:: Objective ::
How many lines of the records below contain the string "matching"? Reply with only the number.
=-=-=
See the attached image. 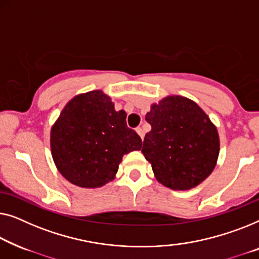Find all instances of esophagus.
Listing matches in <instances>:
<instances>
[{"label":"esophagus","mask_w":259,"mask_h":259,"mask_svg":"<svg viewBox=\"0 0 259 259\" xmlns=\"http://www.w3.org/2000/svg\"><path fill=\"white\" fill-rule=\"evenodd\" d=\"M136 131H137V134L140 135V136H141L142 140H143V138H144V130L142 129L141 126H140V128H137V129H136Z\"/></svg>","instance_id":"34e87169"}]
</instances>
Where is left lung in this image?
<instances>
[{
  "label": "left lung",
  "instance_id": "left-lung-1",
  "mask_svg": "<svg viewBox=\"0 0 259 259\" xmlns=\"http://www.w3.org/2000/svg\"><path fill=\"white\" fill-rule=\"evenodd\" d=\"M144 157L159 183L174 190L197 187L212 172L220 154L216 126L195 102L182 96L163 98L145 115Z\"/></svg>",
  "mask_w": 259,
  "mask_h": 259
}]
</instances>
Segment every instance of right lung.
I'll return each instance as SVG.
<instances>
[{"label": "right lung", "instance_id": "right-lung-1", "mask_svg": "<svg viewBox=\"0 0 259 259\" xmlns=\"http://www.w3.org/2000/svg\"><path fill=\"white\" fill-rule=\"evenodd\" d=\"M125 118V111H116L101 90L69 101L50 134L62 176L81 188H100L114 180L123 156L142 148L141 137Z\"/></svg>", "mask_w": 259, "mask_h": 259}]
</instances>
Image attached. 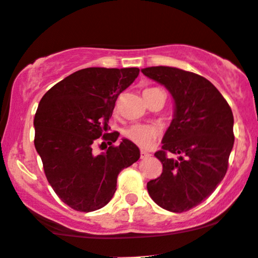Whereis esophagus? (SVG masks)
Instances as JSON below:
<instances>
[{"label":"esophagus","instance_id":"1","mask_svg":"<svg viewBox=\"0 0 258 258\" xmlns=\"http://www.w3.org/2000/svg\"><path fill=\"white\" fill-rule=\"evenodd\" d=\"M151 157V154H149L148 152L146 151H141V159H147V158Z\"/></svg>","mask_w":258,"mask_h":258}]
</instances>
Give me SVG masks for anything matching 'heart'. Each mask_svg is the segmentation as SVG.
Instances as JSON below:
<instances>
[{"mask_svg": "<svg viewBox=\"0 0 258 258\" xmlns=\"http://www.w3.org/2000/svg\"><path fill=\"white\" fill-rule=\"evenodd\" d=\"M158 88H147V89L143 90V98L144 100L147 101L148 99L154 92H157ZM158 136V130L157 127L151 126V124H141V123H136L132 124L130 128H127L124 131V137L127 140L131 141L132 143H135L136 146L141 147V148H148L151 147L154 141L157 140Z\"/></svg>", "mask_w": 258, "mask_h": 258, "instance_id": "1", "label": "heart"}]
</instances>
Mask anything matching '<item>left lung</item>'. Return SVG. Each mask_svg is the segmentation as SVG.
<instances>
[{"label":"left lung","instance_id":"left-lung-1","mask_svg":"<svg viewBox=\"0 0 258 258\" xmlns=\"http://www.w3.org/2000/svg\"><path fill=\"white\" fill-rule=\"evenodd\" d=\"M166 87L175 100V115L155 157L163 172L147 183L152 200L166 211L181 213L209 197L224 179L234 146L230 106L208 79L196 73L157 66L142 70ZM179 154L174 161L168 154Z\"/></svg>","mask_w":258,"mask_h":258}]
</instances>
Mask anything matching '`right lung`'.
<instances>
[{
  "instance_id": "right-lung-1",
  "label": "right lung",
  "mask_w": 258,
  "mask_h": 258,
  "mask_svg": "<svg viewBox=\"0 0 258 258\" xmlns=\"http://www.w3.org/2000/svg\"><path fill=\"white\" fill-rule=\"evenodd\" d=\"M140 69L79 70L45 93L34 117L36 152L58 198L78 212H93L110 202L120 171L140 159L128 140L114 146L118 132L107 134L118 95ZM109 148L95 155L98 138ZM103 144V143H101Z\"/></svg>"
}]
</instances>
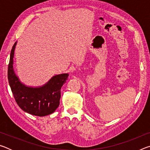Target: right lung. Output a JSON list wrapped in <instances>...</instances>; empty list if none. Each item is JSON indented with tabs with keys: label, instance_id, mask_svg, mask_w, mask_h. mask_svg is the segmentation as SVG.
I'll return each instance as SVG.
<instances>
[{
	"label": "right lung",
	"instance_id": "1",
	"mask_svg": "<svg viewBox=\"0 0 150 150\" xmlns=\"http://www.w3.org/2000/svg\"><path fill=\"white\" fill-rule=\"evenodd\" d=\"M16 42L11 52L8 79L14 99L19 107L30 115L44 116L54 112L59 105L61 88L67 80V73L55 75L47 84L38 88L22 84L13 70V57Z\"/></svg>",
	"mask_w": 150,
	"mask_h": 150
}]
</instances>
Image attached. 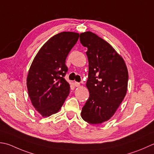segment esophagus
<instances>
[{"instance_id":"esophagus-1","label":"esophagus","mask_w":154,"mask_h":154,"mask_svg":"<svg viewBox=\"0 0 154 154\" xmlns=\"http://www.w3.org/2000/svg\"><path fill=\"white\" fill-rule=\"evenodd\" d=\"M74 85L75 87H79L80 85V83L79 82H76V81H75V82L74 83Z\"/></svg>"}]
</instances>
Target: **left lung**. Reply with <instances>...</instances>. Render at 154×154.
Returning <instances> with one entry per match:
<instances>
[{"label": "left lung", "instance_id": "obj_1", "mask_svg": "<svg viewBox=\"0 0 154 154\" xmlns=\"http://www.w3.org/2000/svg\"><path fill=\"white\" fill-rule=\"evenodd\" d=\"M87 48L89 74L86 86L89 97L81 117L91 124L107 122L116 113L128 89V71L122 57L107 43L92 32L80 34Z\"/></svg>", "mask_w": 154, "mask_h": 154}]
</instances>
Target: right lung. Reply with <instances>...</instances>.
Returning a JSON list of instances; mask_svg holds the SVG:
<instances>
[{
  "instance_id": "obj_1",
  "label": "right lung",
  "mask_w": 154,
  "mask_h": 154,
  "mask_svg": "<svg viewBox=\"0 0 154 154\" xmlns=\"http://www.w3.org/2000/svg\"><path fill=\"white\" fill-rule=\"evenodd\" d=\"M79 35L62 32L49 39L39 50L26 79L31 103L43 117L58 112L69 94L64 77L68 71L65 60Z\"/></svg>"
}]
</instances>
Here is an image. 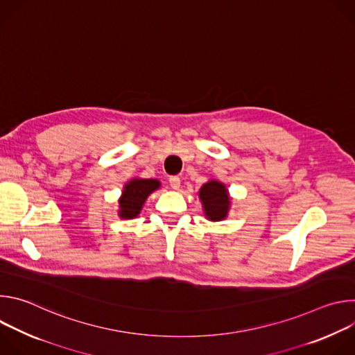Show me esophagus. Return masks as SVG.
<instances>
[{
    "instance_id": "34e87169",
    "label": "esophagus",
    "mask_w": 355,
    "mask_h": 355,
    "mask_svg": "<svg viewBox=\"0 0 355 355\" xmlns=\"http://www.w3.org/2000/svg\"><path fill=\"white\" fill-rule=\"evenodd\" d=\"M168 181H170V185H171L173 189H178L180 185H181V180H180V177H177V175L171 177Z\"/></svg>"
}]
</instances>
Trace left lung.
<instances>
[{
    "label": "left lung",
    "instance_id": "obj_1",
    "mask_svg": "<svg viewBox=\"0 0 355 355\" xmlns=\"http://www.w3.org/2000/svg\"><path fill=\"white\" fill-rule=\"evenodd\" d=\"M198 195L202 202V208H204L207 219L212 222L226 219L230 209V198L225 184L211 180L202 185Z\"/></svg>",
    "mask_w": 355,
    "mask_h": 355
}]
</instances>
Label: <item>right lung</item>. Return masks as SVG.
Returning <instances> with one entry per match:
<instances>
[{
    "label": "right lung",
    "mask_w": 355,
    "mask_h": 355,
    "mask_svg": "<svg viewBox=\"0 0 355 355\" xmlns=\"http://www.w3.org/2000/svg\"><path fill=\"white\" fill-rule=\"evenodd\" d=\"M160 188V181L157 180H143L133 178L125 184L122 196L119 199V216L122 219L136 218L147 199V196Z\"/></svg>",
    "instance_id": "obj_1"
}]
</instances>
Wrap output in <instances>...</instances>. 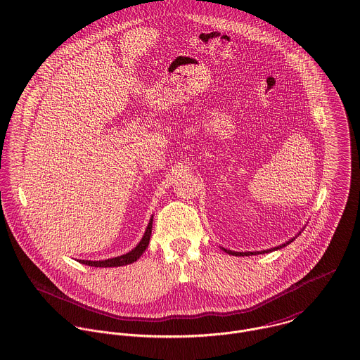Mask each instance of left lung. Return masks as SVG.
I'll return each instance as SVG.
<instances>
[{
	"label": "left lung",
	"instance_id": "1",
	"mask_svg": "<svg viewBox=\"0 0 360 360\" xmlns=\"http://www.w3.org/2000/svg\"><path fill=\"white\" fill-rule=\"evenodd\" d=\"M293 240V239H292ZM292 240H289L286 244H289ZM286 244H282V245H279V247H275V248H271V250H264V251H250V252H238V251H231V250H226V248H224L228 254H232V255H241V257H244V255H255V254H262V252H269V251H274V250H278V248H281V247H285Z\"/></svg>",
	"mask_w": 360,
	"mask_h": 360
}]
</instances>
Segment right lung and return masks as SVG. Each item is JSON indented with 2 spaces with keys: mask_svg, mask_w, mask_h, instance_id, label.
Returning a JSON list of instances; mask_svg holds the SVG:
<instances>
[{
  "mask_svg": "<svg viewBox=\"0 0 360 360\" xmlns=\"http://www.w3.org/2000/svg\"><path fill=\"white\" fill-rule=\"evenodd\" d=\"M150 233H152V218L148 224V228L143 233V238L138 243V245L131 250L129 252L120 255V257H115V258H109V259H103V261H86V259H79L81 264L85 265H91V266H101V268H106V266H121V265H127L131 264L134 261H136L142 252L146 250L148 244H149V239H150Z\"/></svg>",
  "mask_w": 360,
  "mask_h": 360,
  "instance_id": "1",
  "label": "right lung"
}]
</instances>
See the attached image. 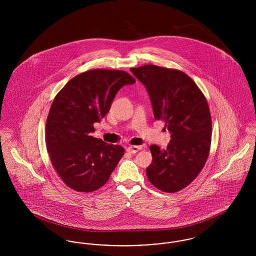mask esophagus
<instances>
[{
	"label": "esophagus",
	"instance_id": "esophagus-1",
	"mask_svg": "<svg viewBox=\"0 0 256 256\" xmlns=\"http://www.w3.org/2000/svg\"><path fill=\"white\" fill-rule=\"evenodd\" d=\"M141 150H142L141 146H130L126 148V152L130 154H136L137 152H139Z\"/></svg>",
	"mask_w": 256,
	"mask_h": 256
}]
</instances>
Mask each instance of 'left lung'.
Here are the masks:
<instances>
[{"instance_id": "obj_1", "label": "left lung", "mask_w": 256, "mask_h": 256, "mask_svg": "<svg viewBox=\"0 0 256 256\" xmlns=\"http://www.w3.org/2000/svg\"><path fill=\"white\" fill-rule=\"evenodd\" d=\"M130 72L146 87L154 119L163 120L170 132L166 150L150 146L152 161L146 176L163 192L180 191L202 170L209 154L212 122L206 98L180 70L148 64Z\"/></svg>"}]
</instances>
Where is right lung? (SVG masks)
Returning <instances> with one entry per match:
<instances>
[{"label":"right lung","instance_id":"obj_1","mask_svg":"<svg viewBox=\"0 0 256 256\" xmlns=\"http://www.w3.org/2000/svg\"><path fill=\"white\" fill-rule=\"evenodd\" d=\"M124 71L95 69L76 76L56 96L46 122V145L63 182L78 192L104 185L124 148L94 138V122L110 111L122 86L134 84Z\"/></svg>","mask_w":256,"mask_h":256}]
</instances>
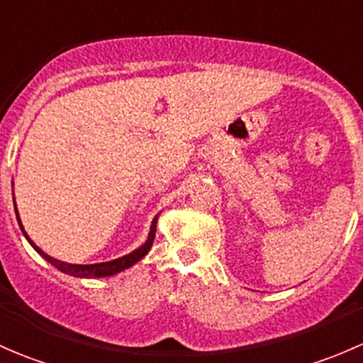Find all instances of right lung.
Listing matches in <instances>:
<instances>
[{
    "instance_id": "right-lung-1",
    "label": "right lung",
    "mask_w": 363,
    "mask_h": 363,
    "mask_svg": "<svg viewBox=\"0 0 363 363\" xmlns=\"http://www.w3.org/2000/svg\"><path fill=\"white\" fill-rule=\"evenodd\" d=\"M13 202H16V200H13ZM16 212H17V207H16ZM17 221H19L21 230H23V233H24L26 239H28V242L31 244L33 247H35L38 255H42L43 258L47 259V262L52 263V265L56 267V269H60L61 272L69 274V276H75V277H108V276H113V274H117V272H121V270L128 269V267H131L133 263H137L138 259L144 258V256L149 252V250H151L152 240H155V237H156V219H155V221H152V225H151V232H149V237H147V240H145L144 246H140L138 250L130 252V255L121 256V258L112 259V262H105V263H93V265H73V263L60 262V259L52 258V256L45 255V252L40 250V247L36 246V244L33 242L31 239H29L28 233L24 232L23 223H21V219H19V212H17Z\"/></svg>"
}]
</instances>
=-=-=
:: Output of the task ::
3